**INSTRUCTION:** Set down each line of the material that follows, exactly, with no pictures.

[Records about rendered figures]
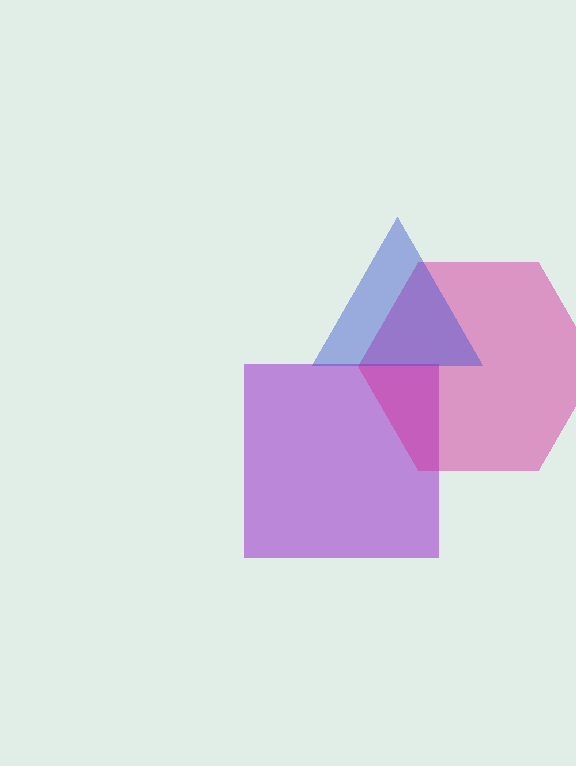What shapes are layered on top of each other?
The layered shapes are: a purple square, a magenta hexagon, a blue triangle.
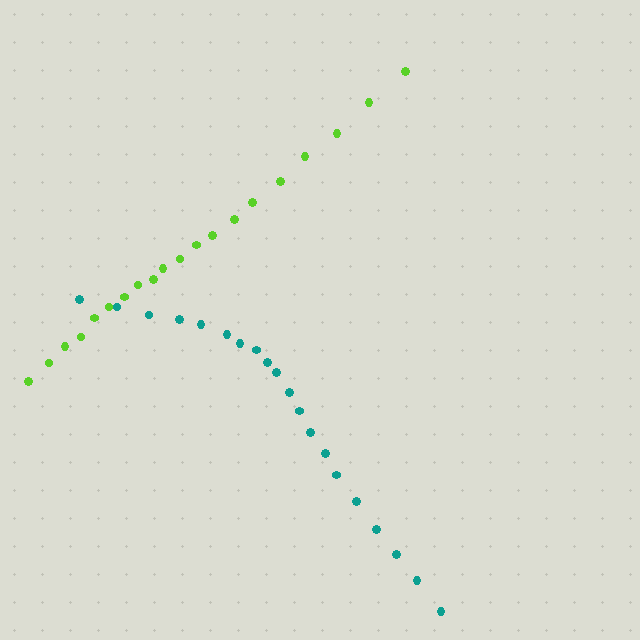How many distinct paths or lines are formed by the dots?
There are 2 distinct paths.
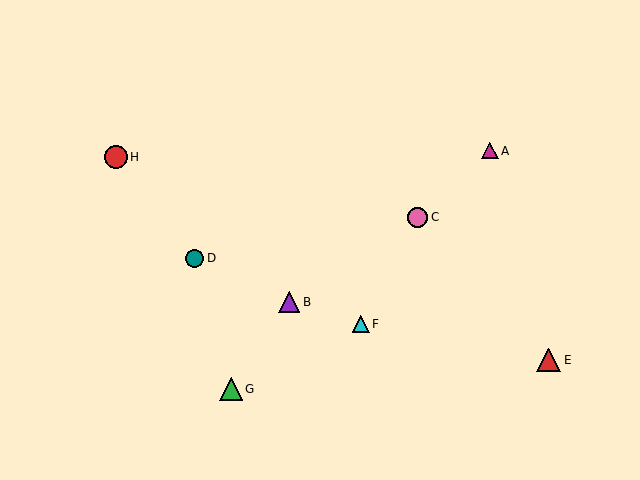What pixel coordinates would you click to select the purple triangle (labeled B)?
Click at (289, 302) to select the purple triangle B.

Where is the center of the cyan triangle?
The center of the cyan triangle is at (361, 324).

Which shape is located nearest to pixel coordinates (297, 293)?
The purple triangle (labeled B) at (289, 302) is nearest to that location.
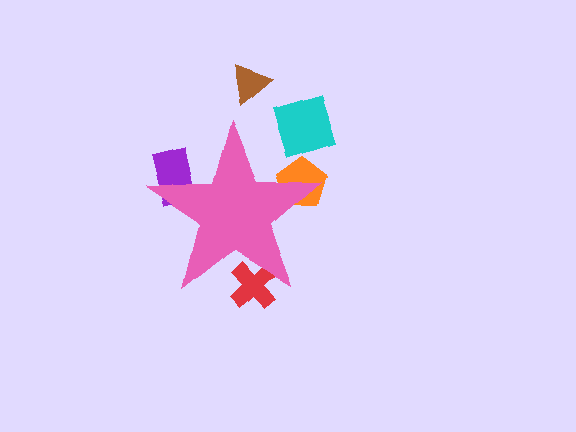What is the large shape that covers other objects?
A pink star.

**OUTPUT FOR THIS TASK:**
What shapes are layered on top of each other?
The layered shapes are: a purple square, a magenta hexagon, a blue triangle.
How many distinct paths or lines are formed by the dots?
There are 2 distinct paths.
What pixel coordinates would you click to select the purple triangle (labeled B)?
Click at (289, 302) to select the purple triangle B.

Where is the center of the cyan triangle?
The center of the cyan triangle is at (361, 324).

Which shape is located nearest to pixel coordinates (297, 293)?
The purple triangle (labeled B) at (289, 302) is nearest to that location.
What is the large shape that covers other objects?
A pink star.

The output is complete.